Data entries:
-----
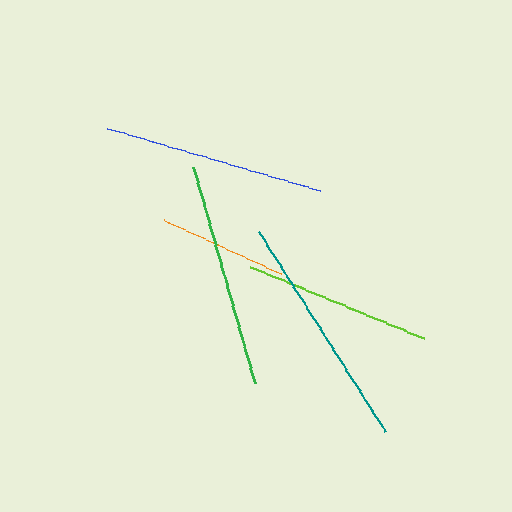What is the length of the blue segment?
The blue segment is approximately 223 pixels long.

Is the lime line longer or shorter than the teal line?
The teal line is longer than the lime line.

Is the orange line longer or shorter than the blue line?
The blue line is longer than the orange line.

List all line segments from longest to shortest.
From longest to shortest: teal, green and blue (about equal), lime, orange.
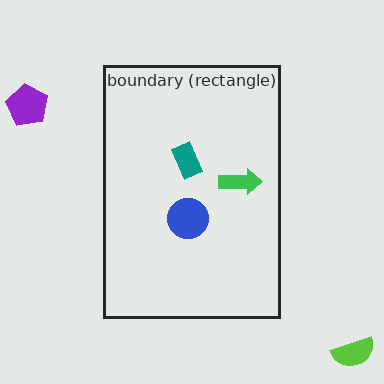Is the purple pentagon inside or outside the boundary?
Outside.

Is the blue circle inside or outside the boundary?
Inside.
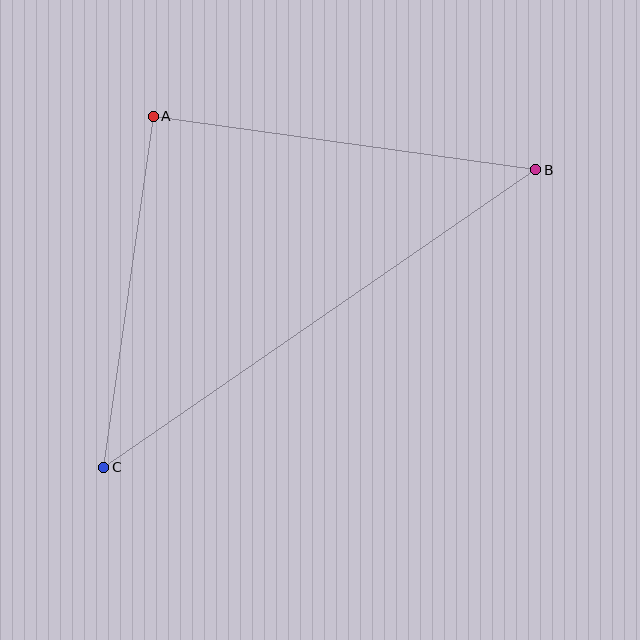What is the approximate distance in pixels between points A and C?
The distance between A and C is approximately 354 pixels.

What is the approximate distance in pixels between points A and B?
The distance between A and B is approximately 386 pixels.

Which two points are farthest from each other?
Points B and C are farthest from each other.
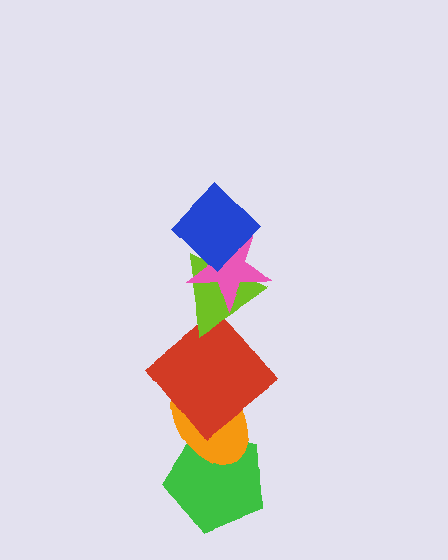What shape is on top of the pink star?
The blue diamond is on top of the pink star.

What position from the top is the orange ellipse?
The orange ellipse is 5th from the top.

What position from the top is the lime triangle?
The lime triangle is 3rd from the top.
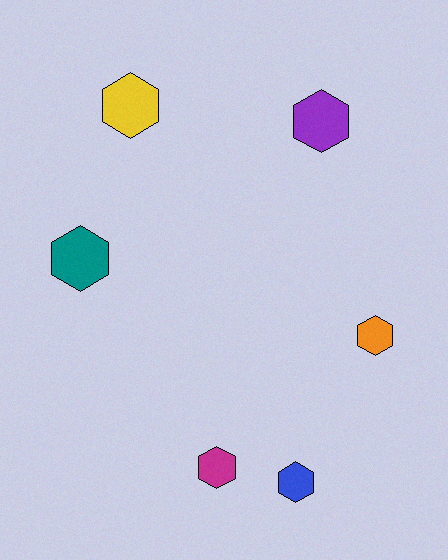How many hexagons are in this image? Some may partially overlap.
There are 6 hexagons.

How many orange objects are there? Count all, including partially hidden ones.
There is 1 orange object.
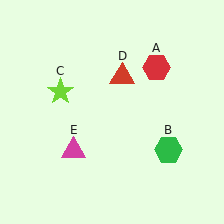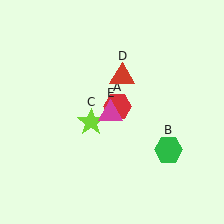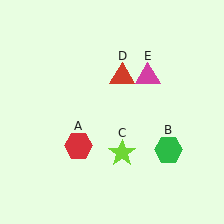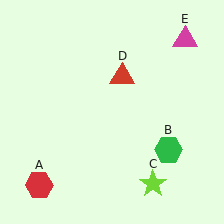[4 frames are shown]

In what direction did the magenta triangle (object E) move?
The magenta triangle (object E) moved up and to the right.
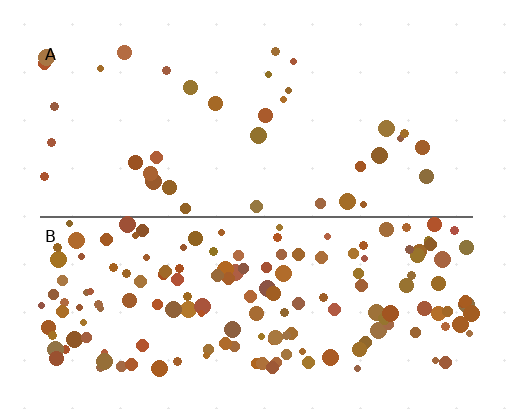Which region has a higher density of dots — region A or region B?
B (the bottom).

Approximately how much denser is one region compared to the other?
Approximately 4.6× — region B over region A.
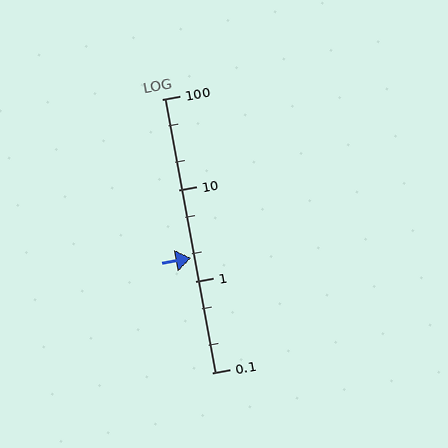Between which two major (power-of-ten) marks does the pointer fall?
The pointer is between 1 and 10.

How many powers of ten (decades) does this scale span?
The scale spans 3 decades, from 0.1 to 100.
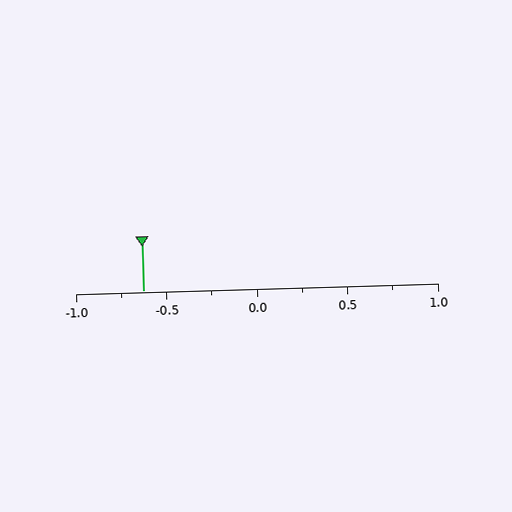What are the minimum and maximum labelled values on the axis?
The axis runs from -1.0 to 1.0.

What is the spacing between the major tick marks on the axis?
The major ticks are spaced 0.5 apart.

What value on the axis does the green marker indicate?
The marker indicates approximately -0.62.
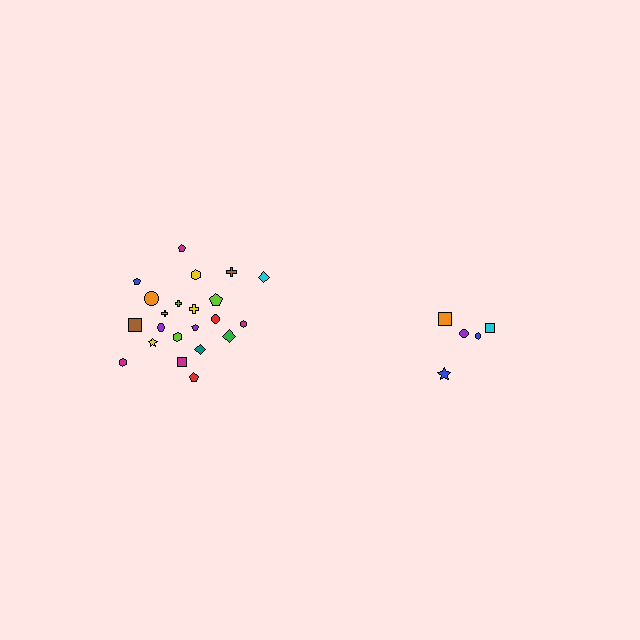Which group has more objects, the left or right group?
The left group.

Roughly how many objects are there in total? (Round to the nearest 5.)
Roughly 25 objects in total.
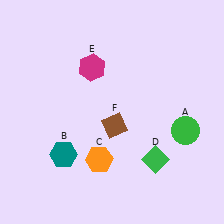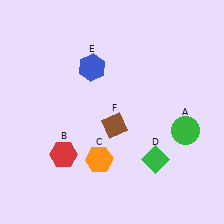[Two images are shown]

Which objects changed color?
B changed from teal to red. E changed from magenta to blue.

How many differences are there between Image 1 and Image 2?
There are 2 differences between the two images.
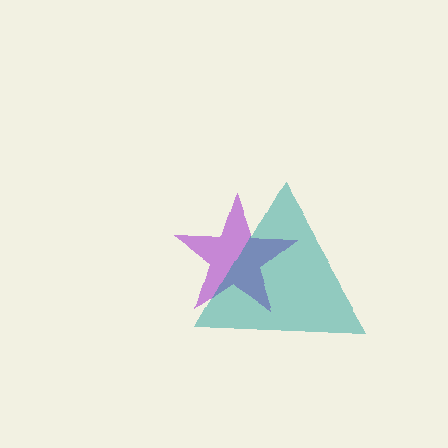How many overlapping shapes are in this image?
There are 2 overlapping shapes in the image.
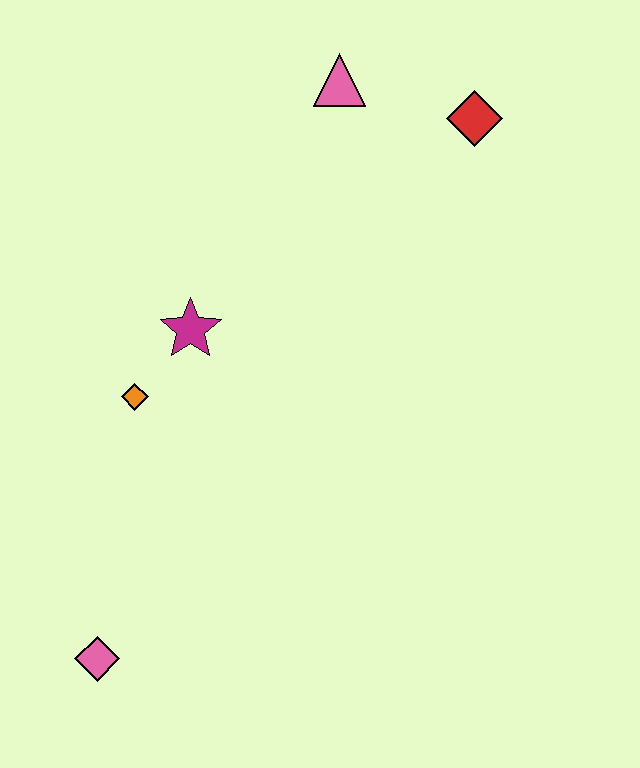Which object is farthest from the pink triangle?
The pink diamond is farthest from the pink triangle.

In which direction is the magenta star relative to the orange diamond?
The magenta star is above the orange diamond.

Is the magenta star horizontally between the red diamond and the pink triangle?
No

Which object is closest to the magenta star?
The orange diamond is closest to the magenta star.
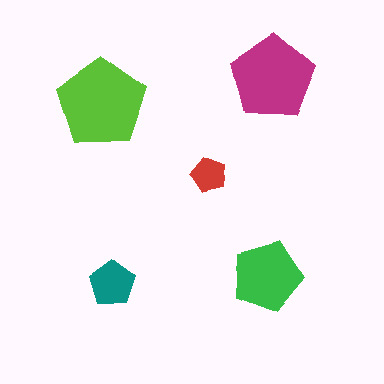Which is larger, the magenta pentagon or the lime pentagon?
The lime one.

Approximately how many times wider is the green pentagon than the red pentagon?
About 2 times wider.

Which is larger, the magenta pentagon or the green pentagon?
The magenta one.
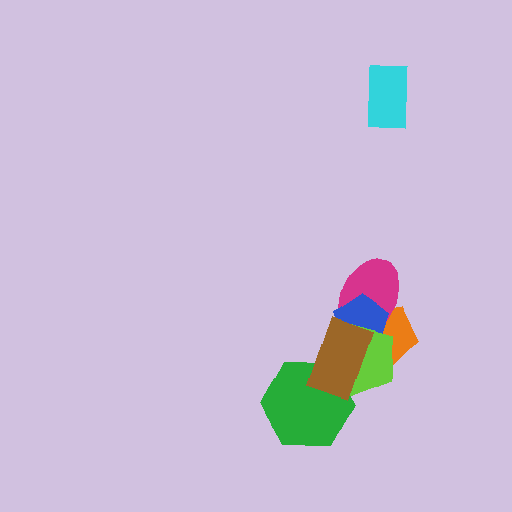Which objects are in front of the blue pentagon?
2 objects cover part of the blue pentagon: the lime pentagon and the brown rectangle.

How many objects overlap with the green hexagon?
2 objects overlap with the green hexagon.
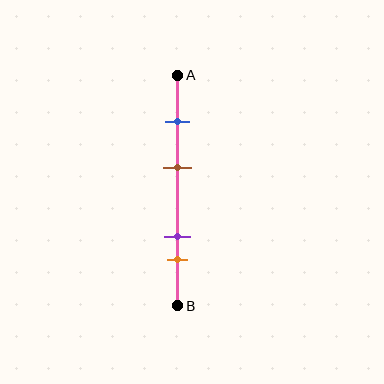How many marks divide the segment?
There are 4 marks dividing the segment.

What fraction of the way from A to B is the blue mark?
The blue mark is approximately 20% (0.2) of the way from A to B.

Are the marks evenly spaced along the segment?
No, the marks are not evenly spaced.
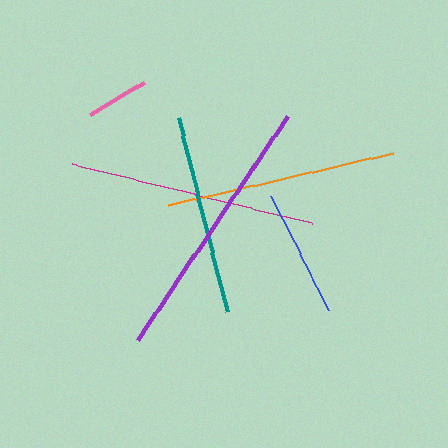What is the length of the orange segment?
The orange segment is approximately 231 pixels long.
-----
> Short exercise: Output the material word for word, omitting its pictures.

> Task solution:
What is the length of the blue segment?
The blue segment is approximately 223 pixels long.

Is the lime line longer or shorter than the teal line?
The teal line is longer than the lime line.

Is the orange line longer or shorter than the blue line?
The blue line is longer than the orange line.

List all line segments from longest to shortest.
From longest to shortest: teal, green and blue (about equal), lime, orange.
Is the purple pentagon inside or outside the boundary?
Outside.

Is the blue circle inside or outside the boundary?
Inside.
What is the approximate distance in pixels between points A and C?
The distance between A and C is approximately 354 pixels.

What is the approximate distance in pixels between points A and B?
The distance between A and B is approximately 386 pixels.

Which two points are farthest from each other?
Points B and C are farthest from each other.
What shape is on top of the pink star?
The blue diamond is on top of the pink star.

What position from the top is the orange ellipse?
The orange ellipse is 5th from the top.

What position from the top is the lime triangle?
The lime triangle is 3rd from the top.
How many hexagons are in this image? Some may partially overlap.
There are 6 hexagons.

How many orange objects are there? Count all, including partially hidden ones.
There is 1 orange object.
[4 frames are shown]

In what direction did the magenta triangle (object E) move?
The magenta triangle (object E) moved up and to the right.
Which region has a higher density of dots — region A or region B?
B (the bottom).

Approximately how much denser is one region compared to the other?
Approximately 4.6× — region B over region A.
Between which two major (power-of-ten) marks does the pointer fall?
The pointer is between 1 and 10.

How many powers of ten (decades) does this scale span?
The scale spans 3 decades, from 0.1 to 100.
What are the minimum and maximum labelled values on the axis?
The axis runs from -1.0 to 1.0.

What is the spacing between the major tick marks on the axis?
The major ticks are spaced 0.5 apart.

What value on the axis does the green marker indicate?
The marker indicates approximately -0.62.
Which group has more objects, the left or right group?
The left group.

Roughly how many objects are there in total? (Round to the nearest 5.)
Roughly 25 objects in total.
[Two images are shown]

Which objects changed color?
B changed from teal to red. E changed from magenta to blue.

How many differences are there between Image 1 and Image 2?
There are 2 differences between the two images.
How many overlapping shapes are in this image?
There are 2 overlapping shapes in the image.
Which object is farthest from the pink triangle?
The pink diamond is farthest from the pink triangle.

In which direction is the magenta star relative to the orange diamond?
The magenta star is above the orange diamond.

Is the magenta star horizontally between the red diamond and the pink triangle?
No

Which object is closest to the magenta star?
The orange diamond is closest to the magenta star.
Which is larger, the magenta pentagon or the lime pentagon?
The lime one.

Approximately how many times wider is the green pentagon than the red pentagon?
About 2 times wider.

Which is larger, the magenta pentagon or the green pentagon?
The magenta one.
Which objects are in front of the blue pentagon?
2 objects cover part of the blue pentagon: the lime pentagon and the brown rectangle.

How many objects overlap with the green hexagon?
2 objects overlap with the green hexagon.
How many marks divide the segment?
There are 4 marks dividing the segment.

What fraction of the way from A to B is the blue mark?
The blue mark is approximately 20% (0.2) of the way from A to B.

Are the marks evenly spaced along the segment?
No, the marks are not evenly spaced.
What is the length of the orange segment?
The orange segment is approximately 231 pixels long.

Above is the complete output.